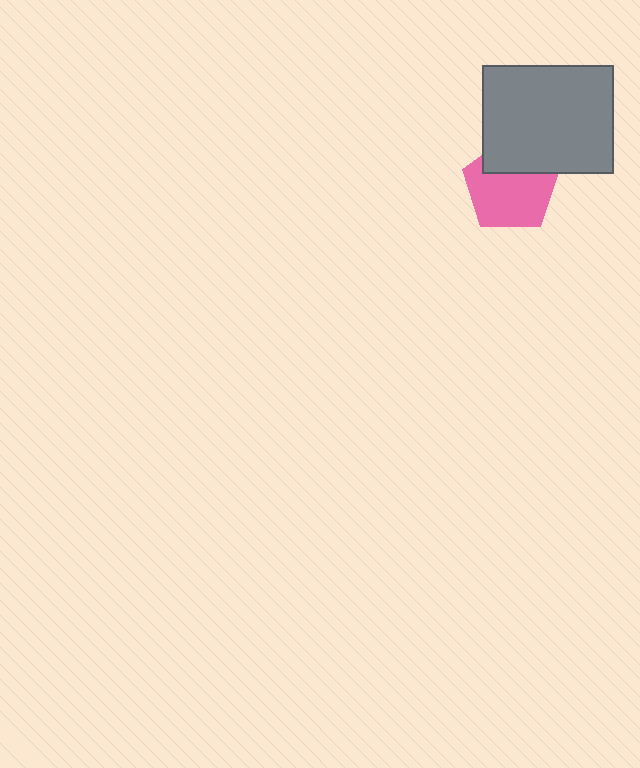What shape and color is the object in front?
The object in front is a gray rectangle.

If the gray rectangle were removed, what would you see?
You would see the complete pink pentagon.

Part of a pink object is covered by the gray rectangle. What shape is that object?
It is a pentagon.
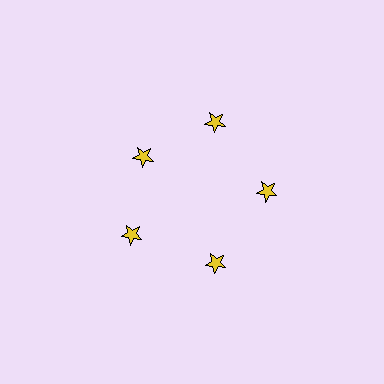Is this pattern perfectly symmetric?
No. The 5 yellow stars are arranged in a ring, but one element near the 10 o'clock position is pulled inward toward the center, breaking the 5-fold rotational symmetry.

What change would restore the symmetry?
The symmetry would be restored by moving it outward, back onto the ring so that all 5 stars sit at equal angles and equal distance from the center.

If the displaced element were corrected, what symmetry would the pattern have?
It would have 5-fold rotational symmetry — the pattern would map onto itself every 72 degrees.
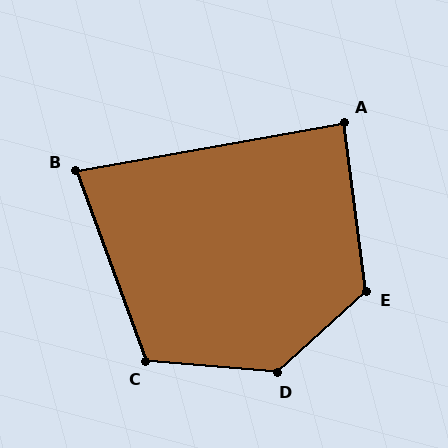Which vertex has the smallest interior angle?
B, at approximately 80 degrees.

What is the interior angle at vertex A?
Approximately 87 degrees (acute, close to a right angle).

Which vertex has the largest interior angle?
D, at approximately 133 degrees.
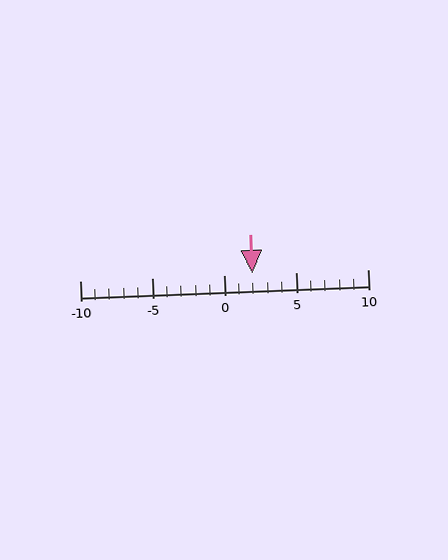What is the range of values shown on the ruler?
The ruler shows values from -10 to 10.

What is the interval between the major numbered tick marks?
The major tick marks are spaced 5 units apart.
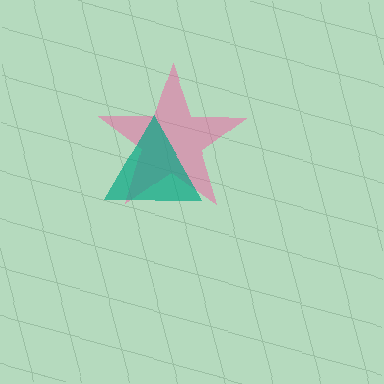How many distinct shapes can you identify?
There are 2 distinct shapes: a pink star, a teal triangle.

...

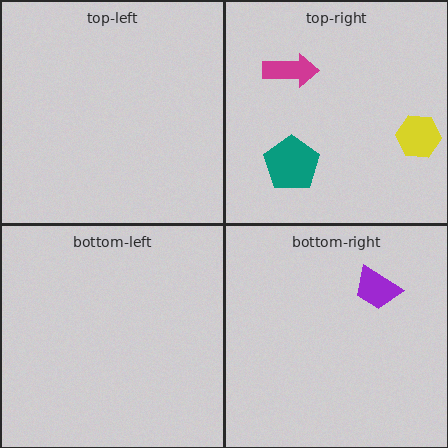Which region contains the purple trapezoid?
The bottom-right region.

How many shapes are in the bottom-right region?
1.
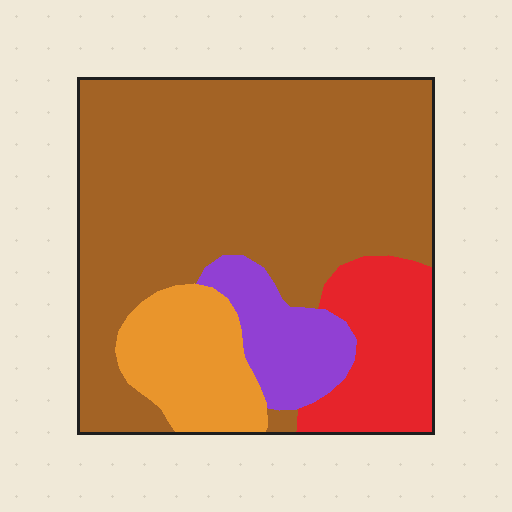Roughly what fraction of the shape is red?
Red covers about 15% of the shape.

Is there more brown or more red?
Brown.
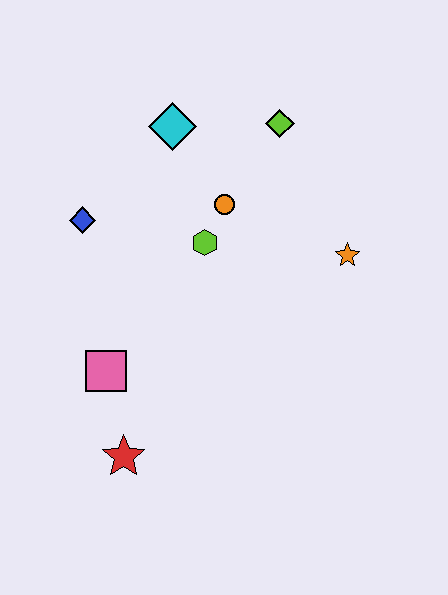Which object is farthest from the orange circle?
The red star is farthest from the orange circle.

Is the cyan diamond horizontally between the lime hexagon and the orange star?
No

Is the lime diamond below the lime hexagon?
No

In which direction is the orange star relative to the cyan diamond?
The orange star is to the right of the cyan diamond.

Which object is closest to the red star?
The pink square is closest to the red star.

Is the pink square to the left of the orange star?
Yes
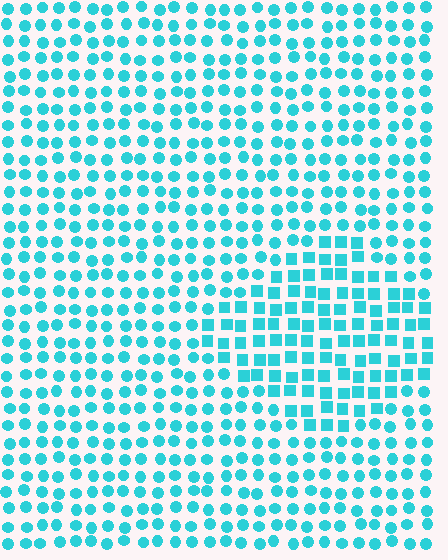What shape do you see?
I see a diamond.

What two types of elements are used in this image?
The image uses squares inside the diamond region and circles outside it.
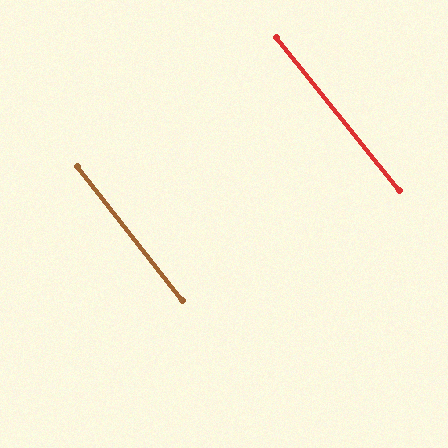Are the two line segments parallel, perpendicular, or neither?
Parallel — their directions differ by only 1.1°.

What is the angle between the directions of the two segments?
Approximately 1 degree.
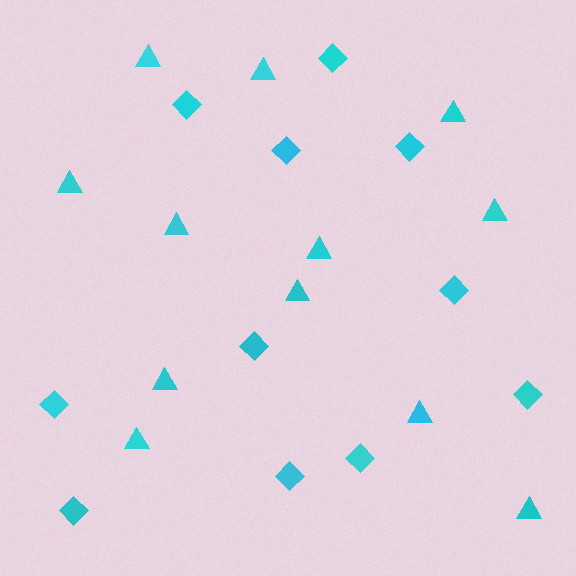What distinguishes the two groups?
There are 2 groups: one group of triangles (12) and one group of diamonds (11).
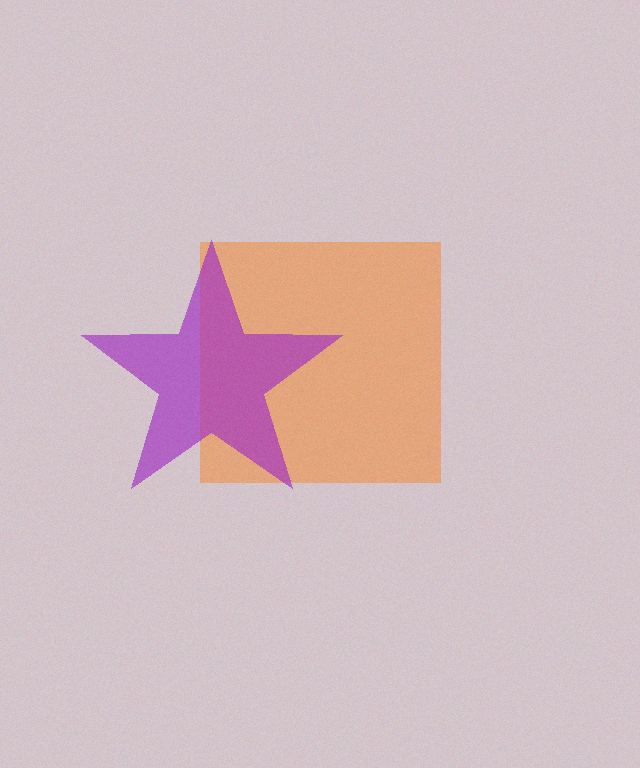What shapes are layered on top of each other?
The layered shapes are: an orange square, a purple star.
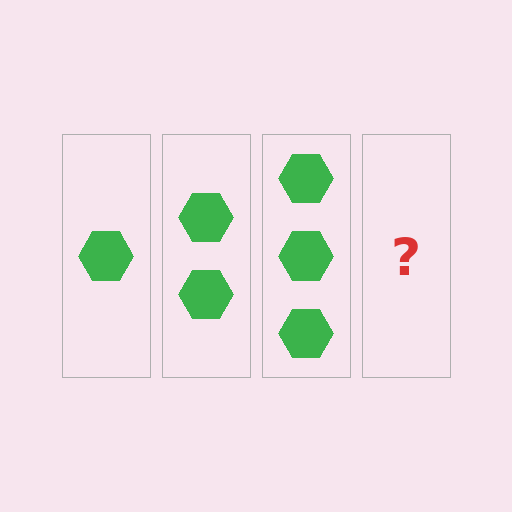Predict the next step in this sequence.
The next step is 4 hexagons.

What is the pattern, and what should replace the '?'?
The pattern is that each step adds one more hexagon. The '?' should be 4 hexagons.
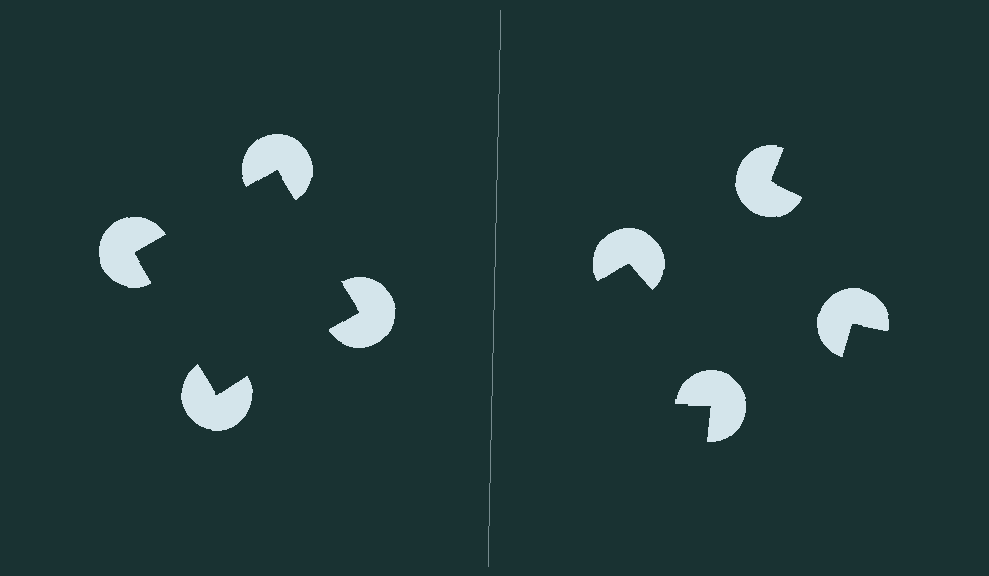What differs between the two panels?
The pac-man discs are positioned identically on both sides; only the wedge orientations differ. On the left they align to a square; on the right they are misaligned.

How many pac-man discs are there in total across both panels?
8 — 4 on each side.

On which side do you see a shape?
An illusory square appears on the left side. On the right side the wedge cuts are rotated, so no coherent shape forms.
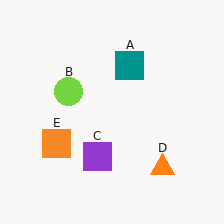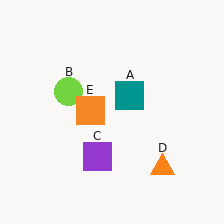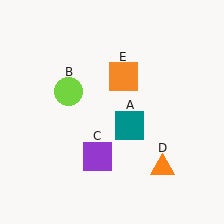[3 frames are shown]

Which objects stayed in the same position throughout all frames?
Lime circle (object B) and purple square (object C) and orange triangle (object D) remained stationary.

==

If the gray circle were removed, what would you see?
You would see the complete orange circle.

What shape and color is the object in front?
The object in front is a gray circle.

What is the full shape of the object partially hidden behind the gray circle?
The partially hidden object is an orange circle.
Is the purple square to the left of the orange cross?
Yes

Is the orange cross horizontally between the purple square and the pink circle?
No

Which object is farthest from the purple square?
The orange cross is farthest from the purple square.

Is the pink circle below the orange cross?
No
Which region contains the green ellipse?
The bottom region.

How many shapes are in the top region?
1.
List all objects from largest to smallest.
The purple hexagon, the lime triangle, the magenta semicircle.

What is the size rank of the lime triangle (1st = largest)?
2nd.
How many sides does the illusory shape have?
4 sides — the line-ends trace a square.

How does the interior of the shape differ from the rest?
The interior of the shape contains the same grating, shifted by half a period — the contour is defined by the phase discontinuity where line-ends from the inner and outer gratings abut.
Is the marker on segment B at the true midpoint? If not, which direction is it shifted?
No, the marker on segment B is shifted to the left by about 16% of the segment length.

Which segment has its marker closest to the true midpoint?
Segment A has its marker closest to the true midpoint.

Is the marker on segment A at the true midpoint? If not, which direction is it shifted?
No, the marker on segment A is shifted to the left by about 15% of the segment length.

▸ **What you have to do**: Write out the lines running from the one that contains "What is the pattern, and" through the one that contains "[3 frames are shown]", ends included, and nothing else. Pictures stay out of the copy.

▸ **Exercise response**:
What is the pattern, and what should replace the '?'?
The pattern is that each step adds one more hexagon. The '?' should be 4 hexagons.
What differs between the two panels?
The pac-man discs are positioned identically on both sides; only the wedge orientations differ. On the left they align to a square; on the right they are misaligned.

How many pac-man discs are there in total across both panels?
8 — 4 on each side.

On which side do you see a shape?
An illusory square appears on the left side. On the right side the wedge cuts are rotated, so no coherent shape forms.
[3 frames are shown]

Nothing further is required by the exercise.